• **WHAT THE TASK ASKS**
Copy out precisely the lines beginning at the line that contains "What are the grid coordinates of point A?" and ending at the line that contains "How far apart", including both.

• **SUPPLIED MATERIAL**
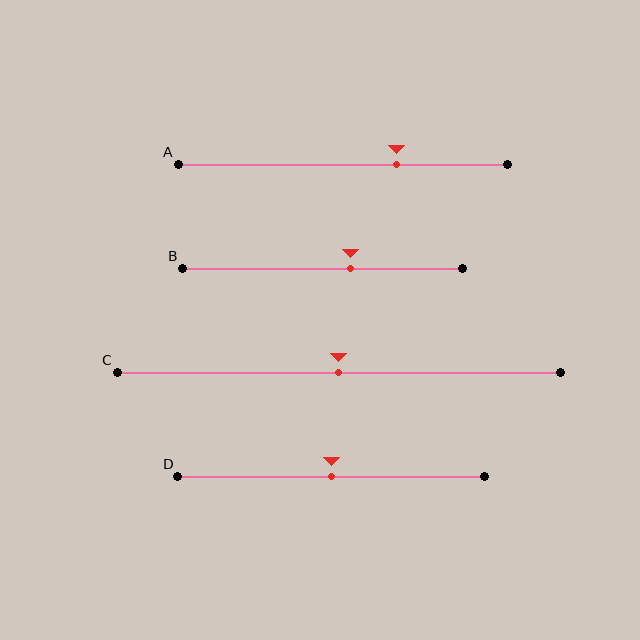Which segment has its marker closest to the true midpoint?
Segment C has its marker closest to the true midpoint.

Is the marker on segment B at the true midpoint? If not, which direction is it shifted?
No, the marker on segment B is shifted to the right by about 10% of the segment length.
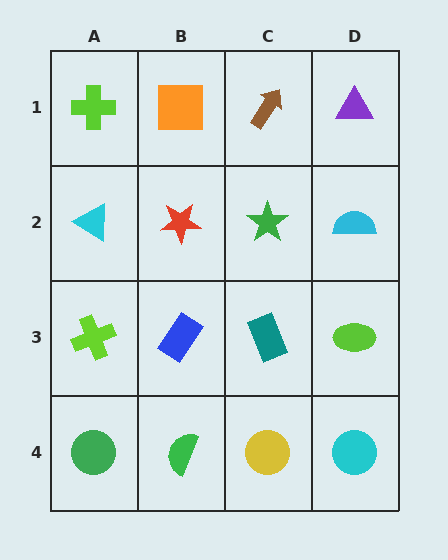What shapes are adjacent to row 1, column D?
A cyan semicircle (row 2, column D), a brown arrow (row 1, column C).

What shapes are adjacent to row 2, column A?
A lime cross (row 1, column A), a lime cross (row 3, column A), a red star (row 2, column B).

...

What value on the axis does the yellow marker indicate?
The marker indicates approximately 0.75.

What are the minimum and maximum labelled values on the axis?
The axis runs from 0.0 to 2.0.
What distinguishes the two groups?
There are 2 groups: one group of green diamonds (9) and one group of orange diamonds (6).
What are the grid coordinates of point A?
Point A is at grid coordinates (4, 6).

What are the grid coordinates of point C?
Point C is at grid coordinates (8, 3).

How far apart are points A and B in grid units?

---

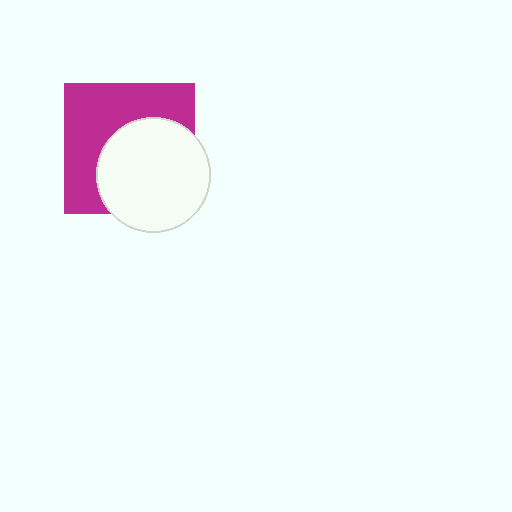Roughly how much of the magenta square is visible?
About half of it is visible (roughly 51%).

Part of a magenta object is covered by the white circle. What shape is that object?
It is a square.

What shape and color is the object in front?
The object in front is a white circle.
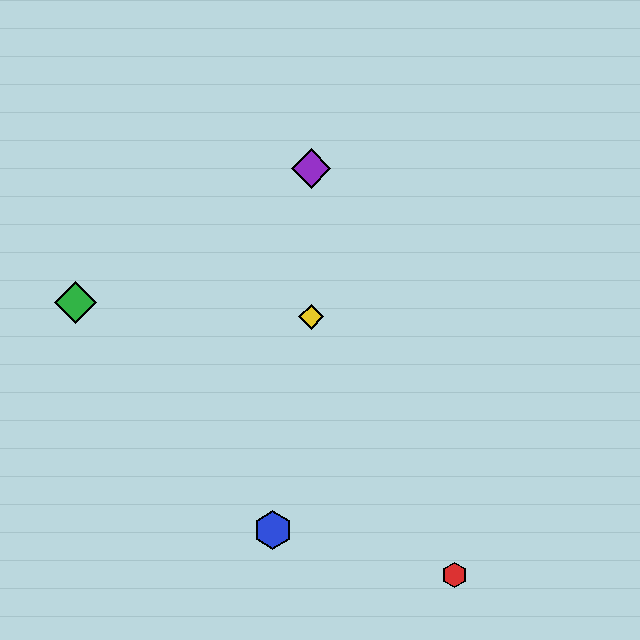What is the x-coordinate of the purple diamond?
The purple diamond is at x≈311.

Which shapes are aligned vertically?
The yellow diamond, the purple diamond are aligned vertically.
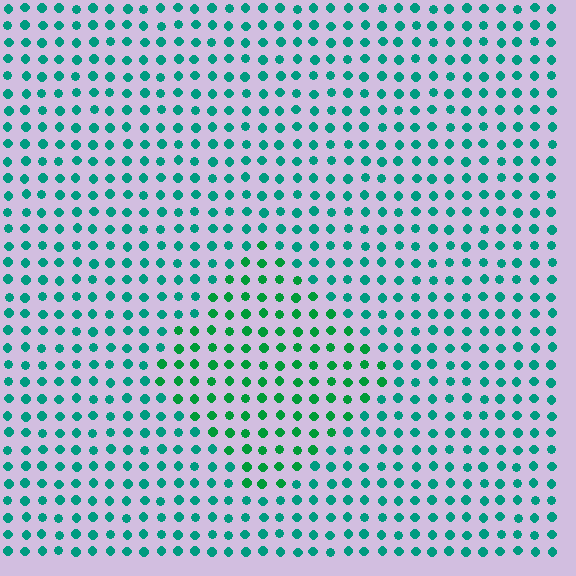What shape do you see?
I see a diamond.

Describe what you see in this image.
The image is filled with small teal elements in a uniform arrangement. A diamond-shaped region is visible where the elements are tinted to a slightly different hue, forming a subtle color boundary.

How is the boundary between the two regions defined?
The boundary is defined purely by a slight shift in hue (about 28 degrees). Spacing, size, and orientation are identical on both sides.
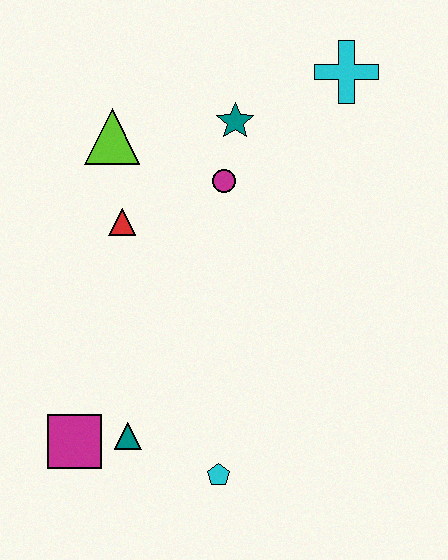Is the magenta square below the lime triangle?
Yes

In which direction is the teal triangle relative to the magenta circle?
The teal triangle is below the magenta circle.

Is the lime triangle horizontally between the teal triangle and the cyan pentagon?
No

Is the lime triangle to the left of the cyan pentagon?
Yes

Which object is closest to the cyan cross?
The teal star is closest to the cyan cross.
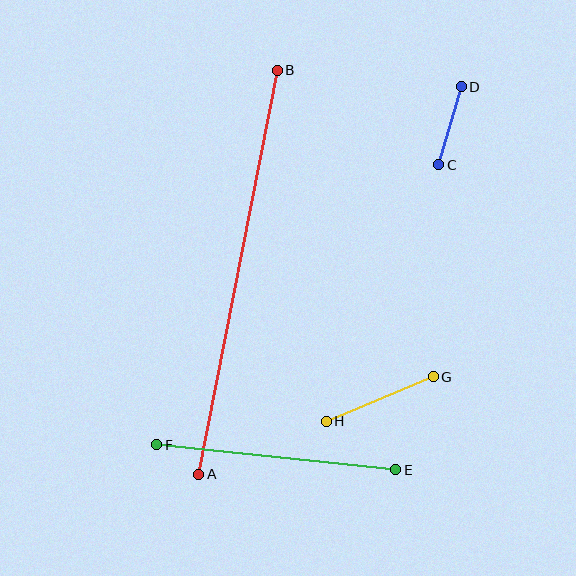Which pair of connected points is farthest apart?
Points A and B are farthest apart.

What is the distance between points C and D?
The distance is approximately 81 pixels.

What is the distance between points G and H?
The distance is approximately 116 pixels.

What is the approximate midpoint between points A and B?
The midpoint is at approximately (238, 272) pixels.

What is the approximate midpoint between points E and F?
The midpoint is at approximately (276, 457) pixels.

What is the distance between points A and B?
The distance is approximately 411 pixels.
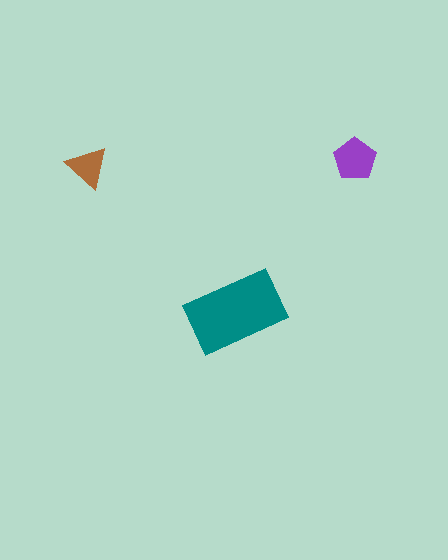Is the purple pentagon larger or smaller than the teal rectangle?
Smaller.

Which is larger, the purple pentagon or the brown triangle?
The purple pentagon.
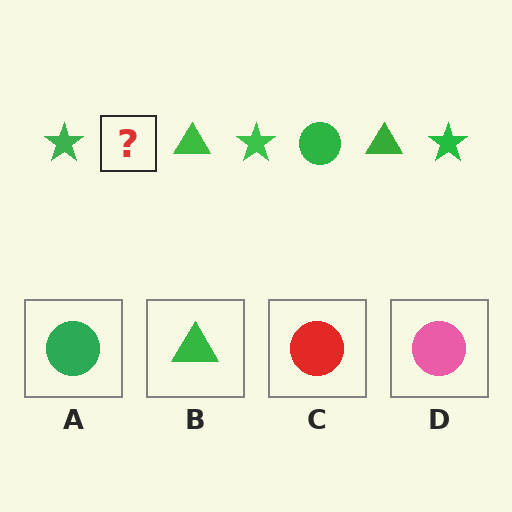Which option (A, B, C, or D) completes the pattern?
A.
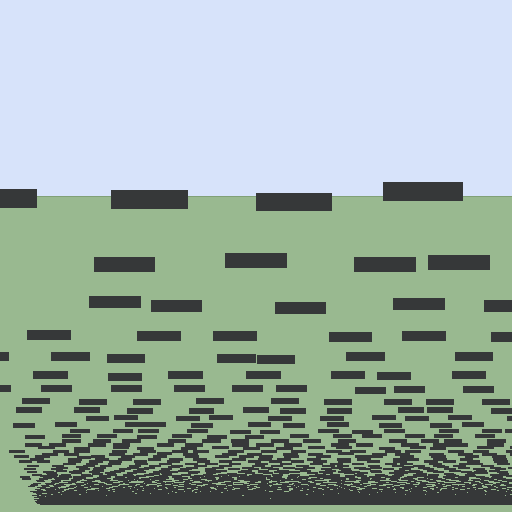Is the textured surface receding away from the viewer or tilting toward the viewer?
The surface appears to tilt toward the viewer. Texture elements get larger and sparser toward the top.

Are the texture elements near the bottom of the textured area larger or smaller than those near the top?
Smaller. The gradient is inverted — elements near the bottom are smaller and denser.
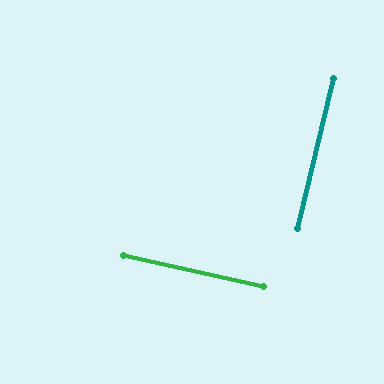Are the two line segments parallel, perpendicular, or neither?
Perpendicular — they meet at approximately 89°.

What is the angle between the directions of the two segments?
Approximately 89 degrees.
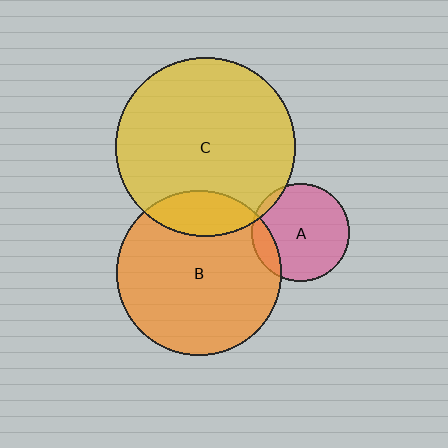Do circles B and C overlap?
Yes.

• **REPLY**
What are the grid coordinates of point A?
Point A is at grid coordinates (4, 6).

What are the grid coordinates of point C?
Point C is at grid coordinates (8, 3).

How far apart are points A and B in grid units?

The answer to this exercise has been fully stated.